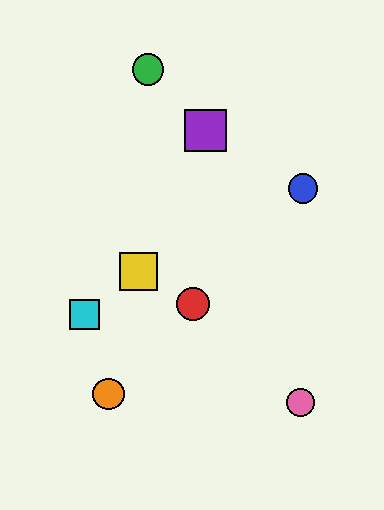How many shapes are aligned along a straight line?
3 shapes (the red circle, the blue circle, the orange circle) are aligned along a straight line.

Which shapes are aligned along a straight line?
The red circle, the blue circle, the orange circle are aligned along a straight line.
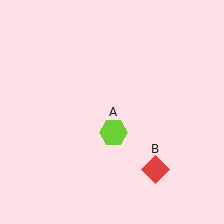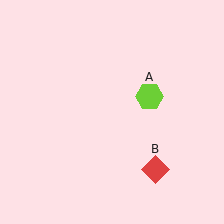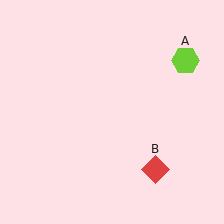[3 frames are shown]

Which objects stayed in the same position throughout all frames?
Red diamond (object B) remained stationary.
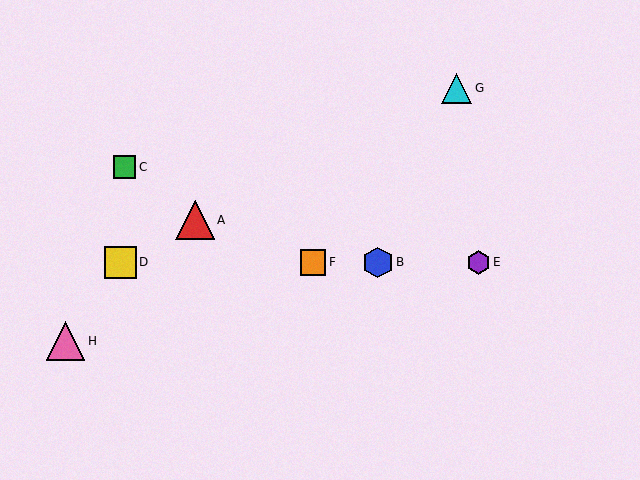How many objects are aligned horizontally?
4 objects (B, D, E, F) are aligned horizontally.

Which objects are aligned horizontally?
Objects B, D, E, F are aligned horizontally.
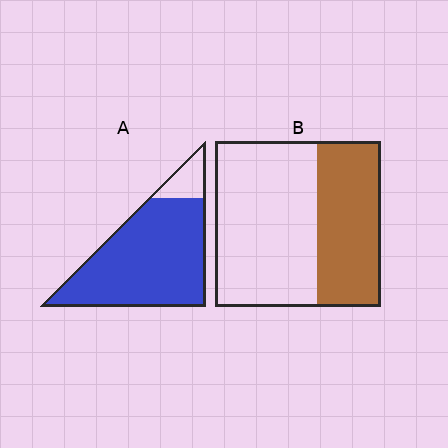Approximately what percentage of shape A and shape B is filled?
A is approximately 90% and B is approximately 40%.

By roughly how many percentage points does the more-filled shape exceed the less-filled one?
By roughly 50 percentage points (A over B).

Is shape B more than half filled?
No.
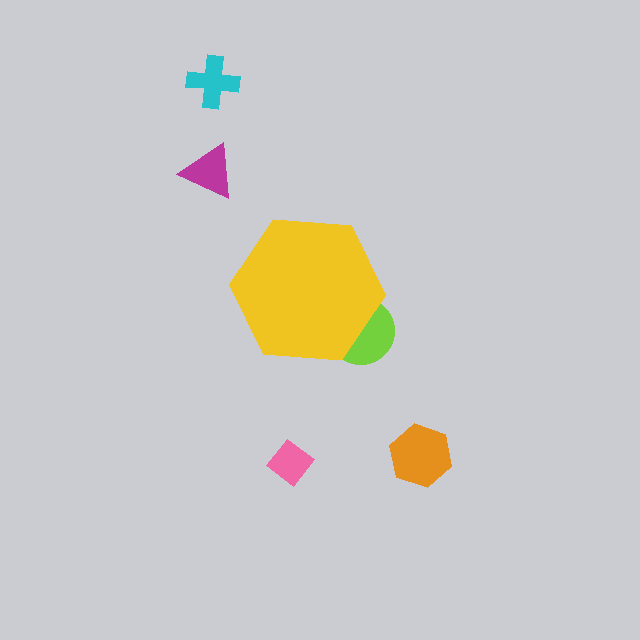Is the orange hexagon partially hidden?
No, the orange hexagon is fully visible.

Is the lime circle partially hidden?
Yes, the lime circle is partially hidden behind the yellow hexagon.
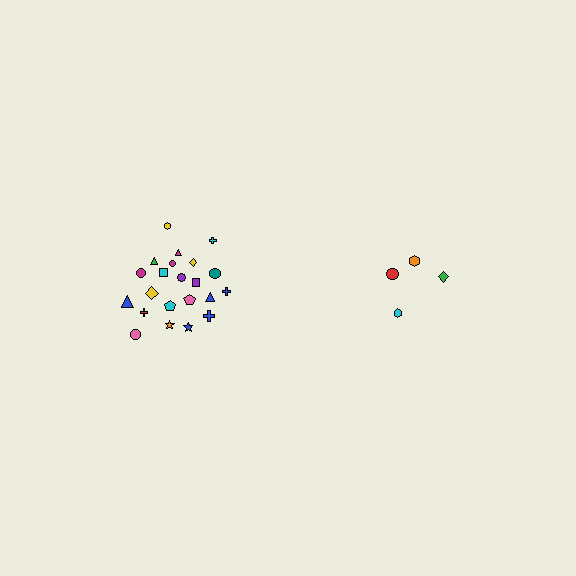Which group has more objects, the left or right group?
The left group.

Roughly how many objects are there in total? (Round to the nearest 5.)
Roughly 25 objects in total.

**EXERCISE TASK:** Your task is to set down exactly the lines that run from the line holding "Is shape B more than half filled?" through the close of the entries, including both ends. Pictures stay out.

**OUTPUT FOR THIS TASK:**
Is shape B more than half filled?
No.
Is the orange hexagon partially hidden?
No, the orange hexagon is fully visible.

Is the lime circle partially hidden?
Yes, the lime circle is partially hidden behind the yellow hexagon.
Which group has more objects, the left or right group?
The left group.

Roughly how many objects are there in total? (Round to the nearest 5.)
Roughly 25 objects in total.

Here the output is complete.